#### WRITTEN REQUEST
Images are not part of the copy; transcribe all the data exactly.

#### RECORDS
========================

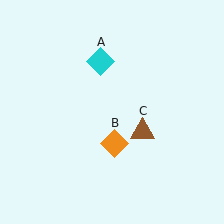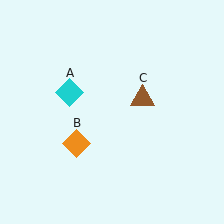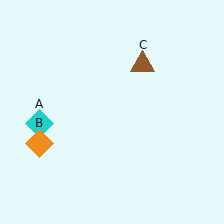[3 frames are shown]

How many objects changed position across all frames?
3 objects changed position: cyan diamond (object A), orange diamond (object B), brown triangle (object C).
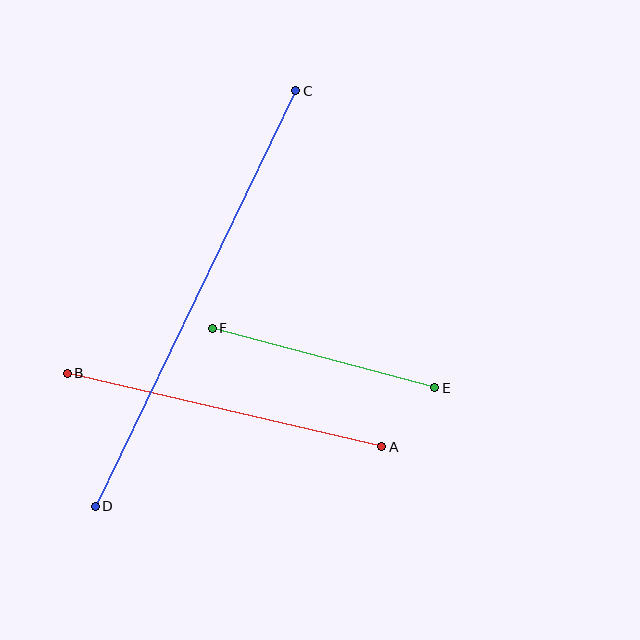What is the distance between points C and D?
The distance is approximately 462 pixels.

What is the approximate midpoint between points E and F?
The midpoint is at approximately (323, 358) pixels.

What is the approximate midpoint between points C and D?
The midpoint is at approximately (196, 299) pixels.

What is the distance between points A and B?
The distance is approximately 323 pixels.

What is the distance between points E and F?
The distance is approximately 230 pixels.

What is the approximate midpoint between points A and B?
The midpoint is at approximately (225, 410) pixels.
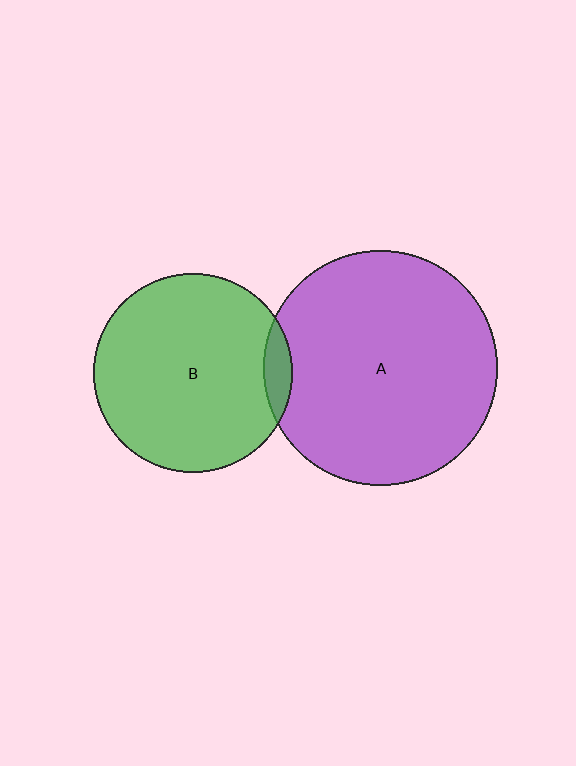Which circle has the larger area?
Circle A (purple).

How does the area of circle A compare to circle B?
Approximately 1.4 times.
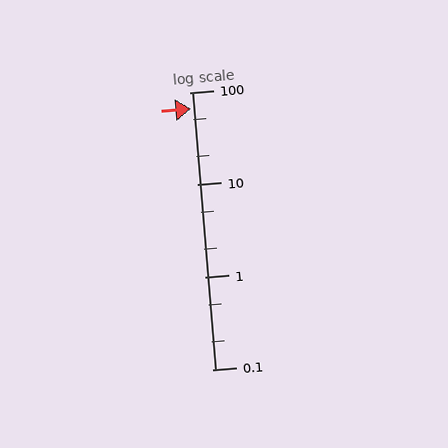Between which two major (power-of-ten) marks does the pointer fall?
The pointer is between 10 and 100.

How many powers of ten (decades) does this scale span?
The scale spans 3 decades, from 0.1 to 100.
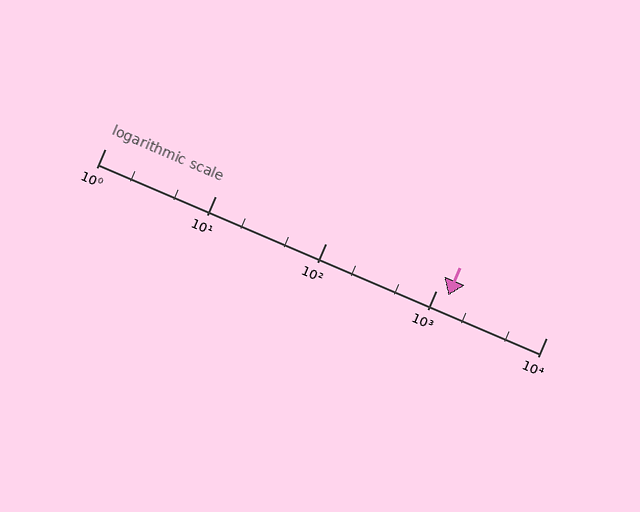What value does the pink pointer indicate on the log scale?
The pointer indicates approximately 1300.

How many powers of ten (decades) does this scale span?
The scale spans 4 decades, from 1 to 10000.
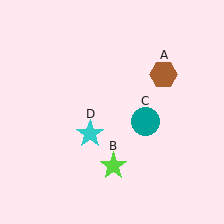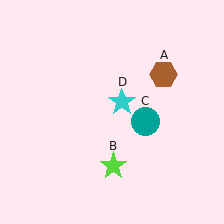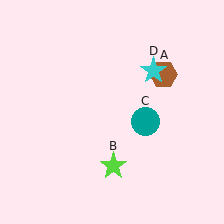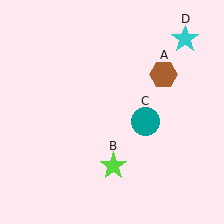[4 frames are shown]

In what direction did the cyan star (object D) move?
The cyan star (object D) moved up and to the right.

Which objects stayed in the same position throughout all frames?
Brown hexagon (object A) and lime star (object B) and teal circle (object C) remained stationary.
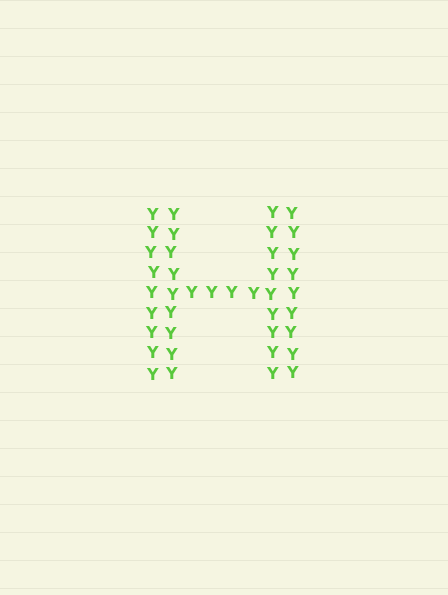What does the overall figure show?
The overall figure shows the letter H.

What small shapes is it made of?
It is made of small letter Y's.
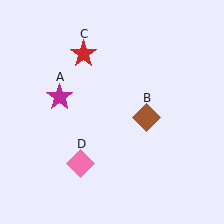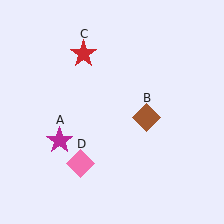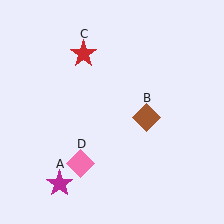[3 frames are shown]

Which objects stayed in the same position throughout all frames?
Brown diamond (object B) and red star (object C) and pink diamond (object D) remained stationary.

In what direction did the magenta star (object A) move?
The magenta star (object A) moved down.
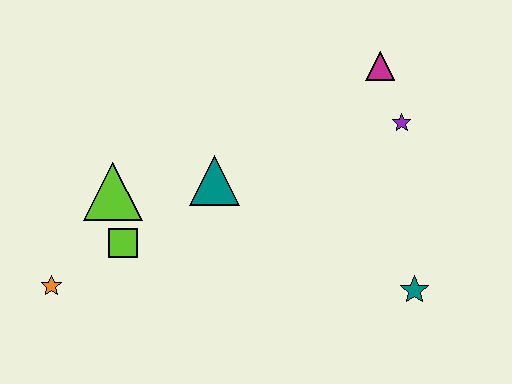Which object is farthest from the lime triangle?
The teal star is farthest from the lime triangle.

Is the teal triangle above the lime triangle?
Yes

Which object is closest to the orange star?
The lime square is closest to the orange star.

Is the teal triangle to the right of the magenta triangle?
No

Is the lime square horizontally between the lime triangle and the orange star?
No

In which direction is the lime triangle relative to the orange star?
The lime triangle is above the orange star.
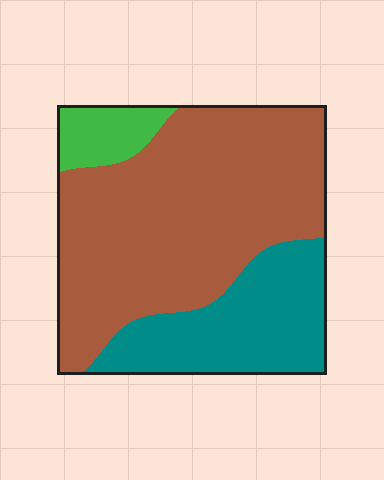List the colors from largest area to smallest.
From largest to smallest: brown, teal, green.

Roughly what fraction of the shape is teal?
Teal takes up about one quarter (1/4) of the shape.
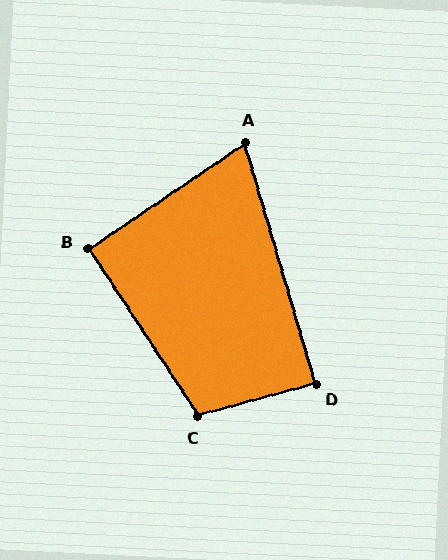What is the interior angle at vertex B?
Approximately 91 degrees (obtuse, close to a right angle).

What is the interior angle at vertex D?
Approximately 89 degrees (acute, close to a right angle).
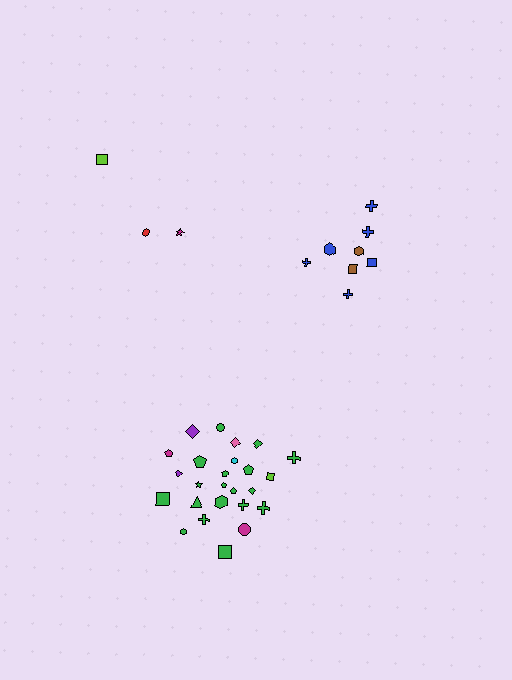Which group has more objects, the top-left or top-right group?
The top-right group.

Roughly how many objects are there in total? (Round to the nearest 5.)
Roughly 35 objects in total.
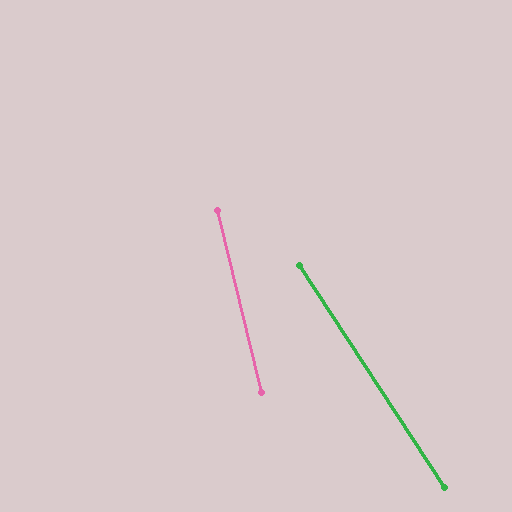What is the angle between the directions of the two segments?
Approximately 20 degrees.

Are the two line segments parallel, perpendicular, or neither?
Neither parallel nor perpendicular — they differ by about 20°.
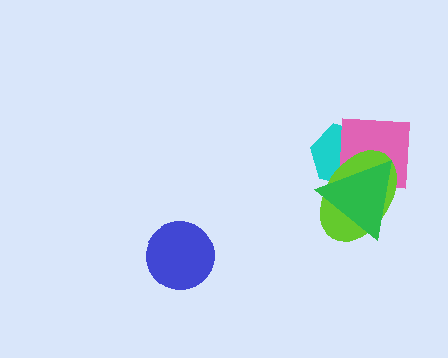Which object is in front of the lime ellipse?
The green triangle is in front of the lime ellipse.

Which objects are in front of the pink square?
2 objects cover part of the pink square: the lime ellipse and the green triangle.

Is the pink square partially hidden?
Yes, it is partially covered by another shape.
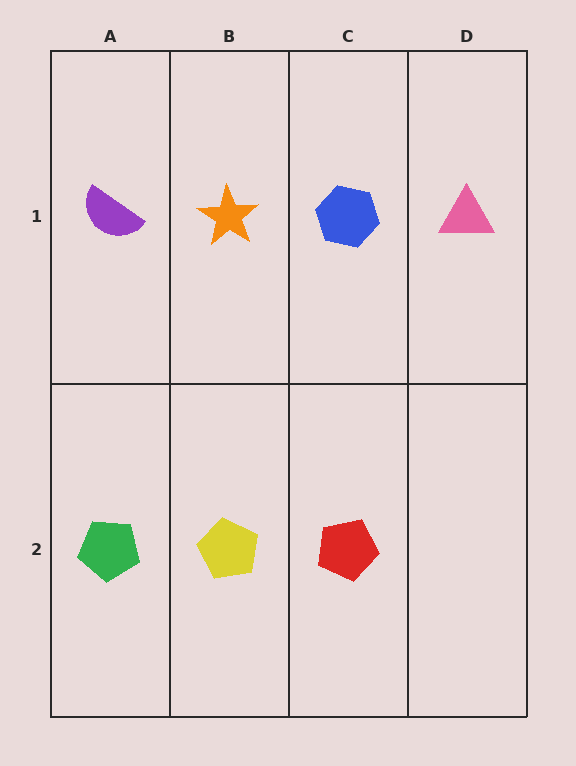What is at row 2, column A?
A green pentagon.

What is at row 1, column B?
An orange star.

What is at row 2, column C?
A red pentagon.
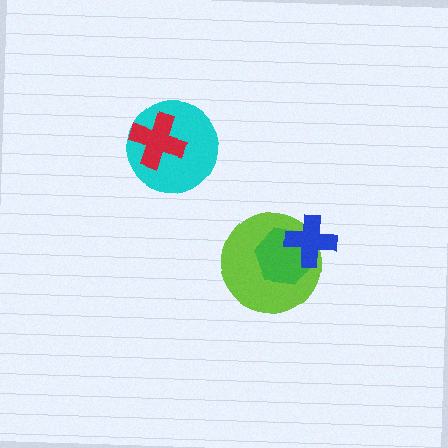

========================

#### TASK SOLUTION
[3 frames are shown]

How many objects changed position across all frames?
3 objects changed position: cyan diamond (object A), orange diamond (object B), brown triangle (object C).
What is the distance between points C and D?
The distance is approximately 462 pixels.

What is the approximate midpoint between points E and F?
The midpoint is at approximately (323, 358) pixels.

What is the approximate midpoint between points C and D?
The midpoint is at approximately (196, 299) pixels.

What is the distance between points A and B?
The distance is approximately 323 pixels.

What is the distance between points E and F?
The distance is approximately 230 pixels.

What is the approximate midpoint between points A and B?
The midpoint is at approximately (225, 410) pixels.
Which circle has the larger area?
Circle A (purple).

How does the area of circle A compare to circle B?
Approximately 1.4 times.
Between which two major (power-of-ten) marks does the pointer fall?
The pointer is between 10 and 100.

How many powers of ten (decades) does this scale span?
The scale spans 3 decades, from 0.1 to 100.
What value does the pink pointer indicate on the log scale?
The pointer indicates approximately 1300.

How many powers of ten (decades) does this scale span?
The scale spans 4 decades, from 1 to 10000.
[4 frames are shown]

In what direction did the cyan star (object D) move?
The cyan star (object D) moved up and to the right.

Which objects stayed in the same position throughout all frames?
Brown hexagon (object A) and lime star (object B) and teal circle (object C) remained stationary.
What does the overall figure show?
The overall figure shows the letter H.

What small shapes is it made of?
It is made of small letter Y's.
[3 frames are shown]

Which objects stayed in the same position throughout all frames?
Brown diamond (object B) and red star (object C) and pink diamond (object D) remained stationary.

In what direction did the magenta star (object A) move?
The magenta star (object A) moved down.
Which object is farthest from the lime triangle?
The teal star is farthest from the lime triangle.

Is the teal triangle above the lime triangle?
Yes

Which object is closest to the orange star?
The lime square is closest to the orange star.

Is the teal triangle to the right of the magenta triangle?
No

Is the lime square horizontally between the lime triangle and the orange star?
No

In which direction is the lime triangle relative to the orange star?
The lime triangle is above the orange star.
List the colors from largest area to smallest.
From largest to smallest: brown, teal, green.

Roughly what fraction of the shape is teal?
Teal takes up about one quarter (1/4) of the shape.
What is the interior angle at vertex B?
Approximately 91 degrees (obtuse, close to a right angle).

What is the interior angle at vertex D?
Approximately 89 degrees (acute, close to a right angle).
Which group has more objects, the top-left or top-right group?
The top-right group.

Roughly how many objects are there in total? (Round to the nearest 5.)
Roughly 35 objects in total.
What is the angle between the directions of the two segments?
Approximately 20 degrees.

Are the two line segments parallel, perpendicular, or neither?
Neither parallel nor perpendicular — they differ by about 20°.
Which object is in front of the lime ellipse?
The green triangle is in front of the lime ellipse.

Which objects are in front of the pink square?
2 objects cover part of the pink square: the lime ellipse and the green triangle.

Is the pink square partially hidden?
Yes, it is partially covered by another shape.
What is at row 2, column A?
A green pentagon.

What is at row 1, column B?
An orange star.

What is at row 2, column C?
A red pentagon.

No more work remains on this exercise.